— begin Raw data —
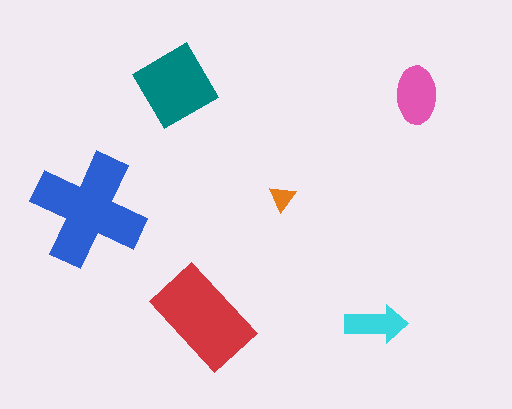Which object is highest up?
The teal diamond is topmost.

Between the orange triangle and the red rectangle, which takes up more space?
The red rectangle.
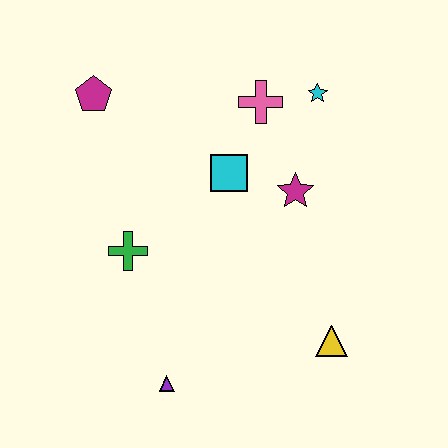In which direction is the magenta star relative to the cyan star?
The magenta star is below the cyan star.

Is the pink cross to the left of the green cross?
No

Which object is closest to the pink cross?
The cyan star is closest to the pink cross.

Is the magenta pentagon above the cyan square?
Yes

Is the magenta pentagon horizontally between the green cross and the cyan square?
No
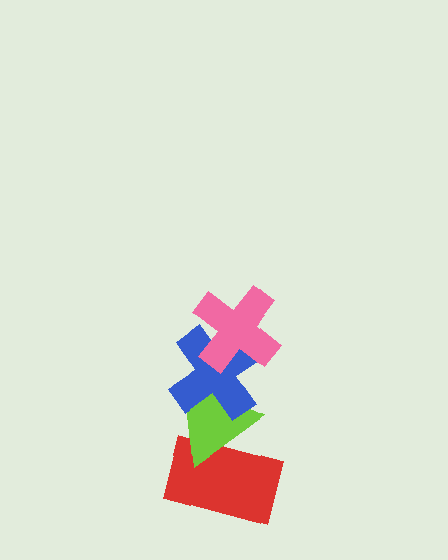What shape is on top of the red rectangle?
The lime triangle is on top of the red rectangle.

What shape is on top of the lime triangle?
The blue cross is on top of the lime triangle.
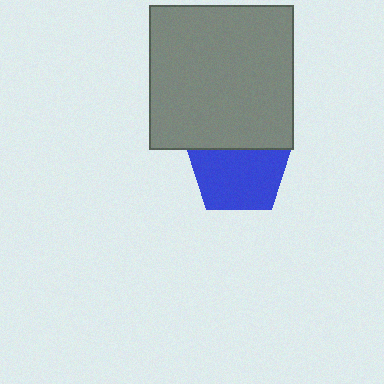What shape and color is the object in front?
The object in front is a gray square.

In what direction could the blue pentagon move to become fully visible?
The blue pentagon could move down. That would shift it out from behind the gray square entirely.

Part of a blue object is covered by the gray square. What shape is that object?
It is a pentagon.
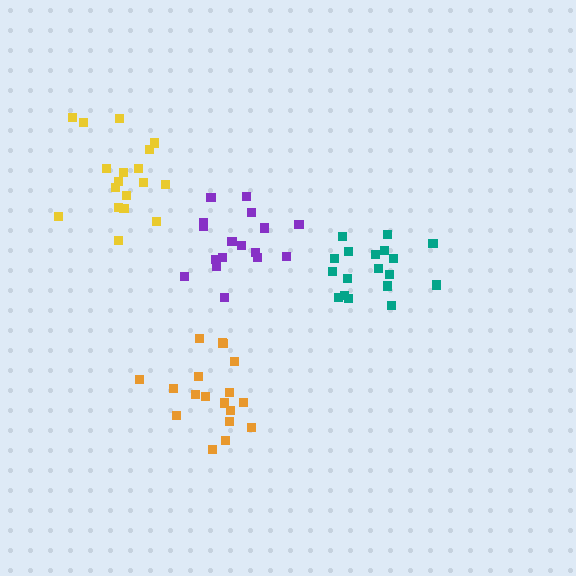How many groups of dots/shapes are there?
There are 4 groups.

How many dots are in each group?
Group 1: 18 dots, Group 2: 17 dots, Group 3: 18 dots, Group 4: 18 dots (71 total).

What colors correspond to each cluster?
— end Raw data —
— begin Raw data —
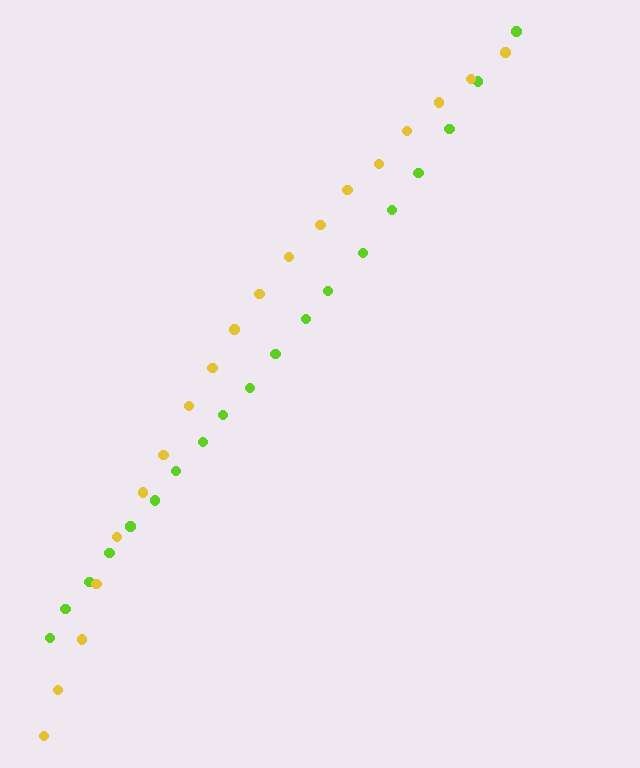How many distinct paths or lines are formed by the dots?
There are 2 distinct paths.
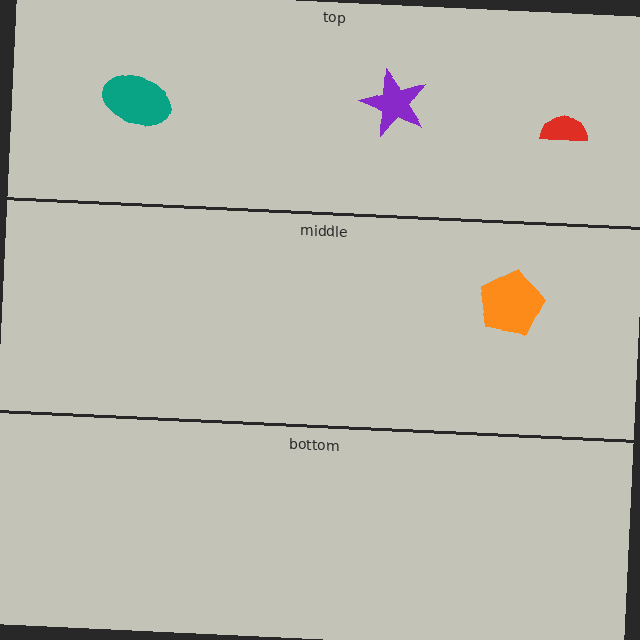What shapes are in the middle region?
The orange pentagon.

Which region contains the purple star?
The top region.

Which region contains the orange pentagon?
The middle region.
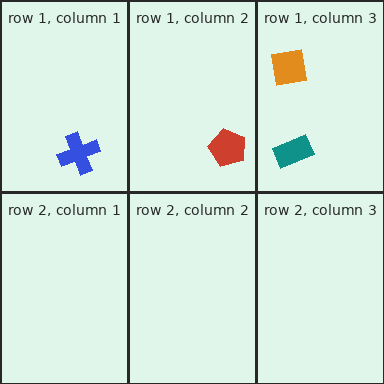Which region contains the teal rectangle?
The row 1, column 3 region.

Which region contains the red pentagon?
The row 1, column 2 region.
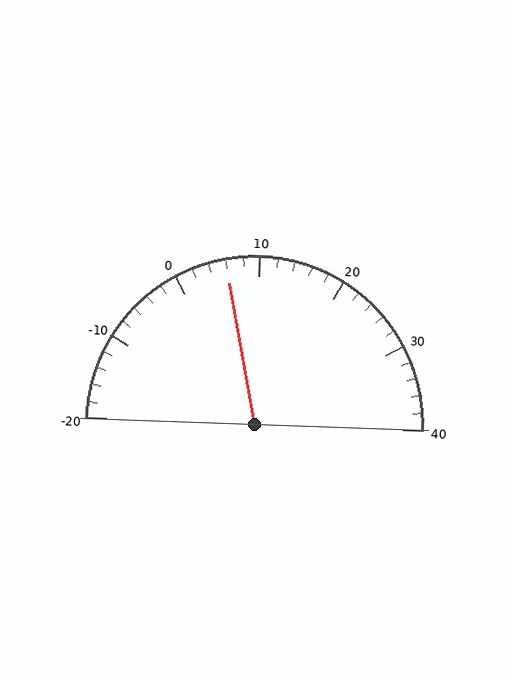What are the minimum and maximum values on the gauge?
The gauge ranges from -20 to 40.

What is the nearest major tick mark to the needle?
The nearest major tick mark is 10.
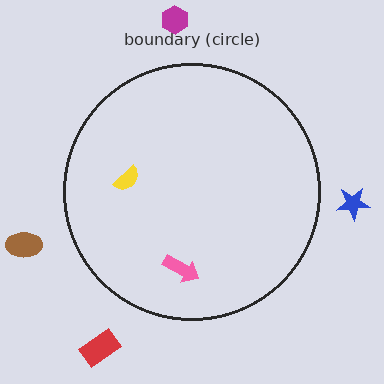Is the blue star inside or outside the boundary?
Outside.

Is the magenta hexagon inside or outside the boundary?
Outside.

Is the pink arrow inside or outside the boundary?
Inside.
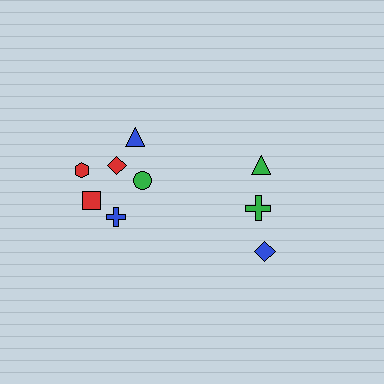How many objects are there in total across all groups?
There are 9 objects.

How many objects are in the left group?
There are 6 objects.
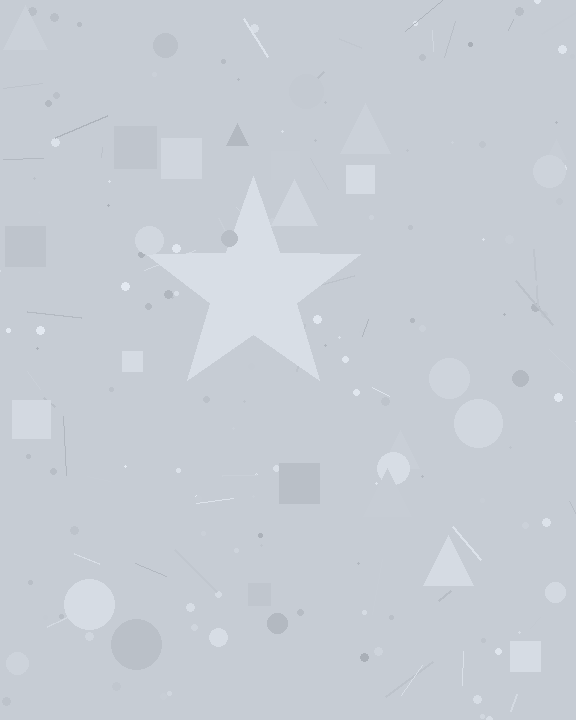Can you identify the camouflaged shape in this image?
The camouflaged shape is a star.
— end Raw data —
— begin Raw data —
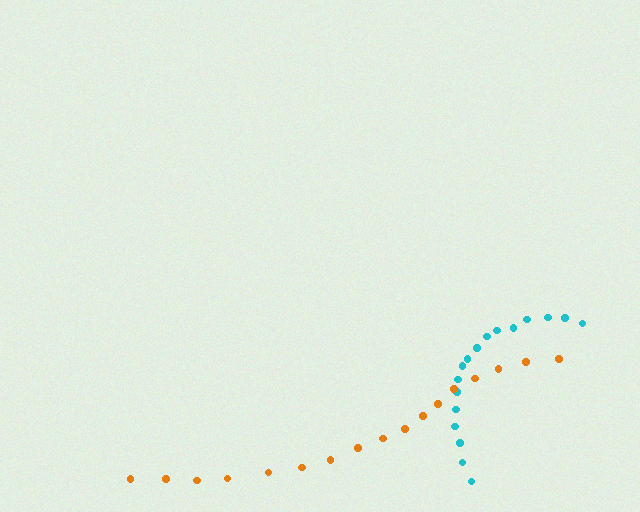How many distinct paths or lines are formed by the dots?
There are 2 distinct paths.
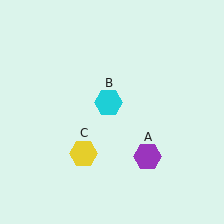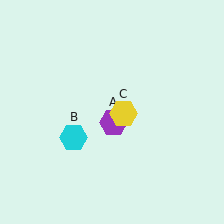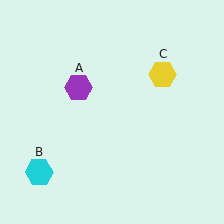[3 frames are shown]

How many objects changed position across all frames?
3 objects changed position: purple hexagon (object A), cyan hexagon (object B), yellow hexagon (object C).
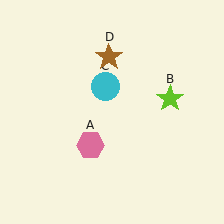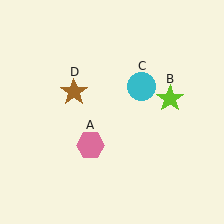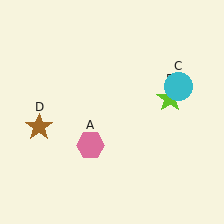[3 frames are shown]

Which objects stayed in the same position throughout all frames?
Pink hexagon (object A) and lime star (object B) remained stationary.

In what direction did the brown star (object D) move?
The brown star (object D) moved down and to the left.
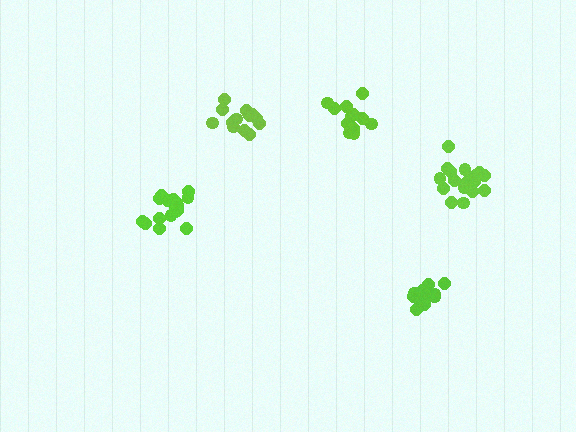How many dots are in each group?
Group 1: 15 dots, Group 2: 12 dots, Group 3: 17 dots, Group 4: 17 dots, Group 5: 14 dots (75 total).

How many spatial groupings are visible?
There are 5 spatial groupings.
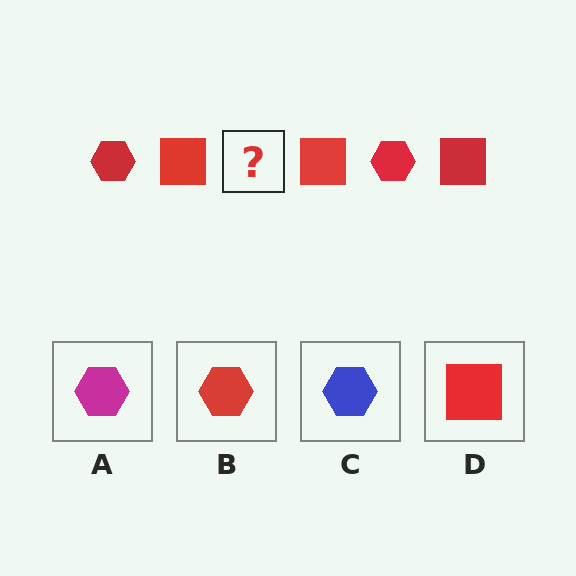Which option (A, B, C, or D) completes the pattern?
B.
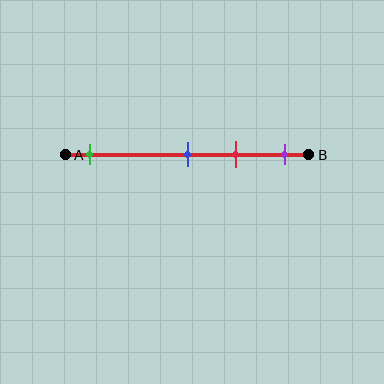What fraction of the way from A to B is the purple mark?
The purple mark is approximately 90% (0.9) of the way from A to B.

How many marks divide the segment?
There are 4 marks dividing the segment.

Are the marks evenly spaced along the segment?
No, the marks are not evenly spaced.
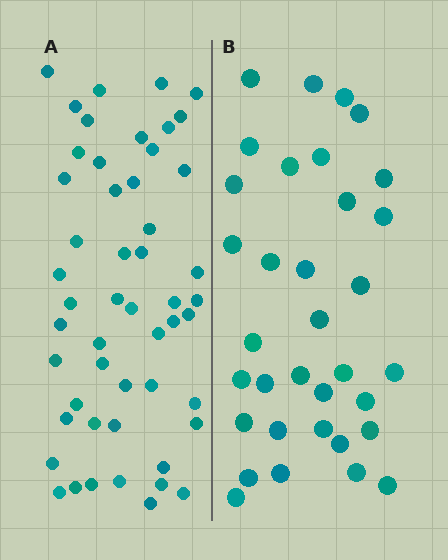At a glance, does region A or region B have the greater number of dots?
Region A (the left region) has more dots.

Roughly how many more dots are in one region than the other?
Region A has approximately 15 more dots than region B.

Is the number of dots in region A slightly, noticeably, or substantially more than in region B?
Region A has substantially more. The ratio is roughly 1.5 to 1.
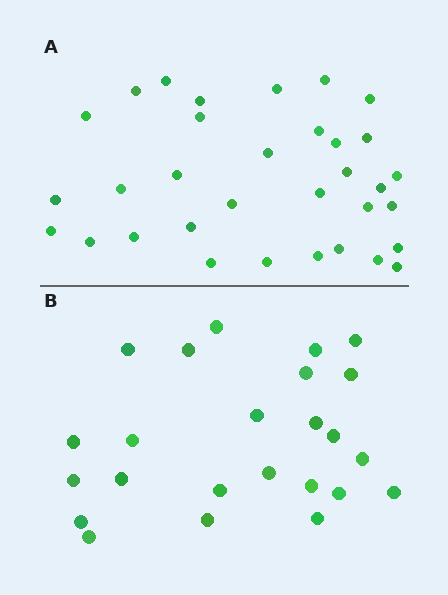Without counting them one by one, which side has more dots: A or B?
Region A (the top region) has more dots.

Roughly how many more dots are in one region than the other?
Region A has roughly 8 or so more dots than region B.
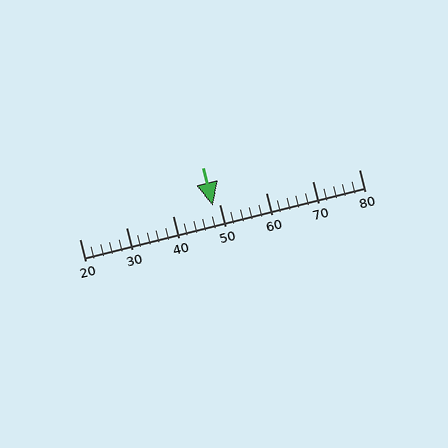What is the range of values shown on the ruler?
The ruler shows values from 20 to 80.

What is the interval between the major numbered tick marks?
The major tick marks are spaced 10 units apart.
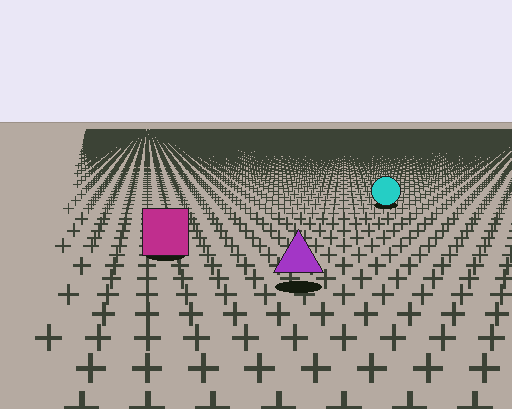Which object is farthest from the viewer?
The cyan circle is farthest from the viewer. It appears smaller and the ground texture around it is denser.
— end Raw data —
Return exactly the lines from the one with "Which object is highest up?" to the one with "What colors correspond to each cluster?", both ends kept, and only those. Images are left out.

Which object is highest up?
The teal diamond is topmost.

Between the orange triangle and the red rectangle, which takes up more space?
The red rectangle.
In which direction is the magenta star relative to the cyan star?
The magenta star is below the cyan star.

Is the pink cross to the left of the green cross?
No

Which object is closest to the pink cross?
The cyan star is closest to the pink cross.

Is the magenta pentagon above the cyan square?
Yes

Is the magenta pentagon horizontally between the green cross and the cyan square?
No
What shape is on top of the red rectangle?
The lime triangle is on top of the red rectangle.

What shape is on top of the lime triangle?
The blue cross is on top of the lime triangle.
What shape and color is the object in front?
The object in front is a gray square.

In what direction could the blue pentagon move to become fully visible?
The blue pentagon could move down. That would shift it out from behind the gray square entirely.

Part of a blue object is covered by the gray square. What shape is that object?
It is a pentagon.
How many groups of dots/shapes are there?
There are 4 groups.

How many dots are in each group?
Group 1: 18 dots, Group 2: 17 dots, Group 3: 18 dots, Group 4: 18 dots (71 total).

What colors correspond to each cluster?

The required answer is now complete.